**Extracted material:**
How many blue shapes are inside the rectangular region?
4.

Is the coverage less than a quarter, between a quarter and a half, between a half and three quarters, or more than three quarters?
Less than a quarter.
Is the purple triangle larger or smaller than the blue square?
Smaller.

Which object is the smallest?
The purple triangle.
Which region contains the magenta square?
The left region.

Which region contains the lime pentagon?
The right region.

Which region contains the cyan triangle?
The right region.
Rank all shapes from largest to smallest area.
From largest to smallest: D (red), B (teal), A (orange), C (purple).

---

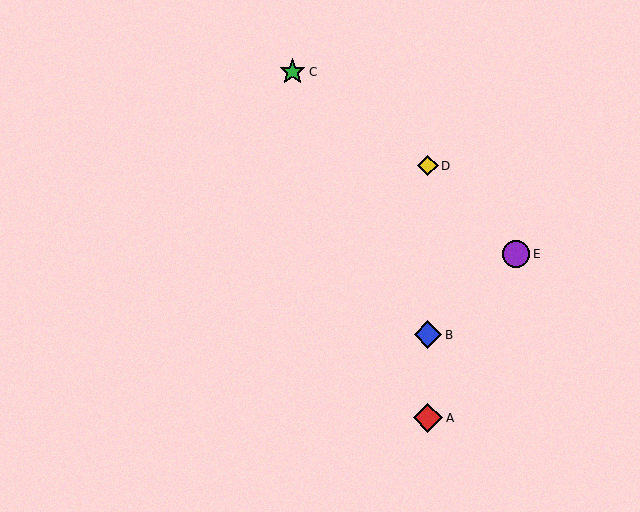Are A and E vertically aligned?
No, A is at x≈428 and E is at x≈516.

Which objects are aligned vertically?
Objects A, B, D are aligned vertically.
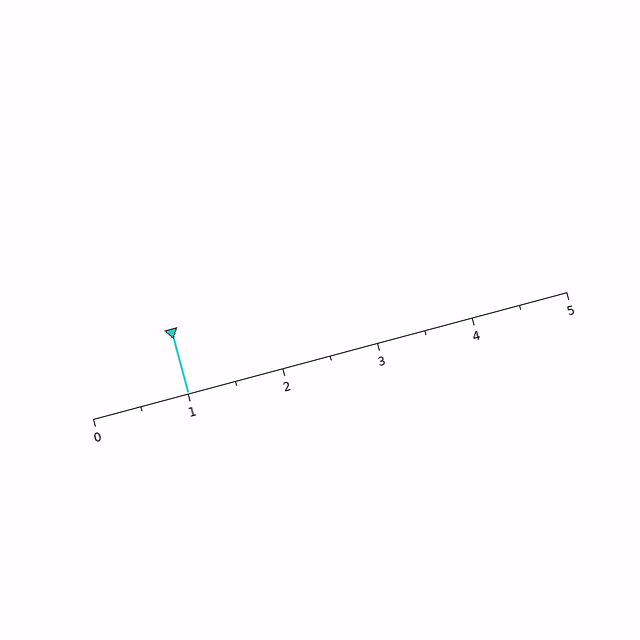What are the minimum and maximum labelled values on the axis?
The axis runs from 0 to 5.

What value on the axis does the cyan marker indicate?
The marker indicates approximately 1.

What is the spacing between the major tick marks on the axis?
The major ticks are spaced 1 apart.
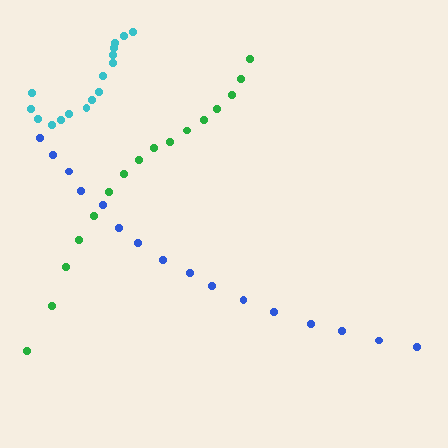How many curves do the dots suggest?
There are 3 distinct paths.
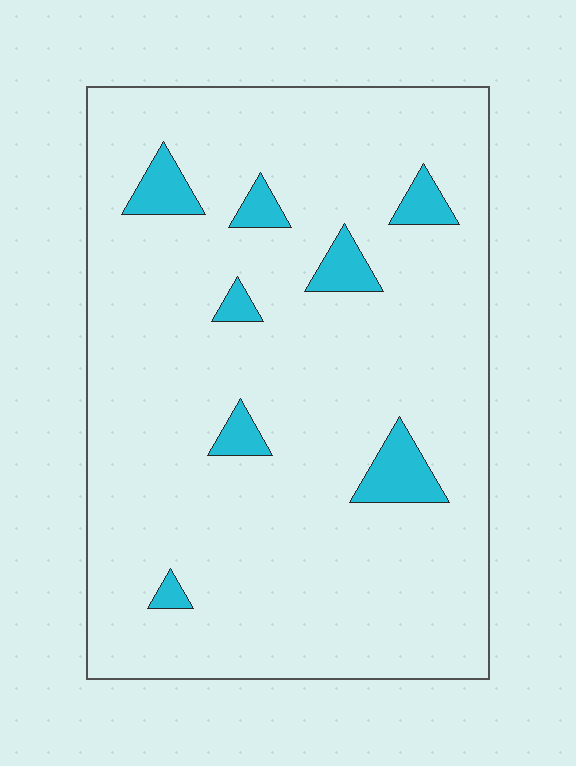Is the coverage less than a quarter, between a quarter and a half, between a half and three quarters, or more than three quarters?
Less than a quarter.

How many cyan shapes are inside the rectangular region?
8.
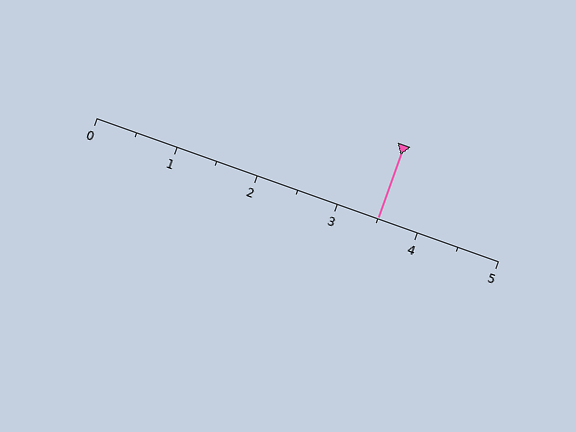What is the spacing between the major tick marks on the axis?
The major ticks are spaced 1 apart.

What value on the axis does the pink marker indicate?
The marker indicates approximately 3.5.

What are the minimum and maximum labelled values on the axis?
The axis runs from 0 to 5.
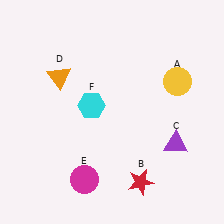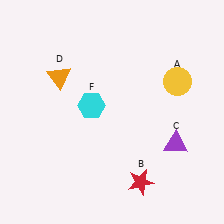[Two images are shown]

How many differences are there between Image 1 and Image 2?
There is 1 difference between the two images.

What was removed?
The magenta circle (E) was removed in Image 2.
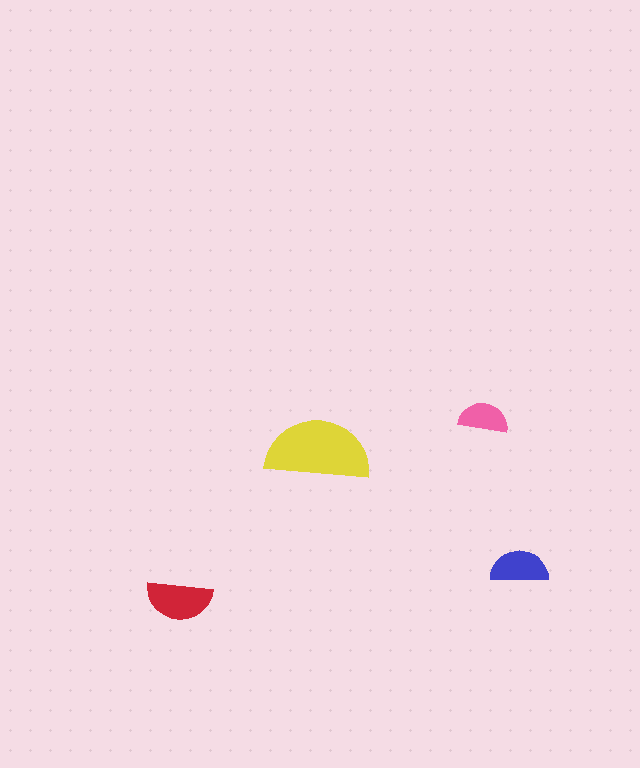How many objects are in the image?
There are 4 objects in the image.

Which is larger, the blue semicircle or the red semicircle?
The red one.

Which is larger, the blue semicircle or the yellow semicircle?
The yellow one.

**Task to carry out:** Using the data above, which lines fall from the one with "What value on the axis does the cyan" through the one with "[Two images are shown]"? Repeat them exactly, ends included, minus any pictures.

**Result below:**
What value on the axis does the cyan marker indicate?
The marker indicates approximately 1.

What is the spacing between the major tick marks on the axis?
The major ticks are spaced 1 apart.
How many curves do the dots suggest?
There are 3 distinct paths.
Is the coverage less than a quarter, between a quarter and a half, between a half and three quarters, or more than three quarters?
Less than a quarter.

How many cyan shapes are inside the rectangular region?
8.
What is the spacing between the major tick marks on the axis?
The major ticks are spaced 1 apart.

What value on the axis does the pink marker indicate?
The marker indicates approximately 3.5.

What are the minimum and maximum labelled values on the axis?
The axis runs from 0 to 5.
[Two images are shown]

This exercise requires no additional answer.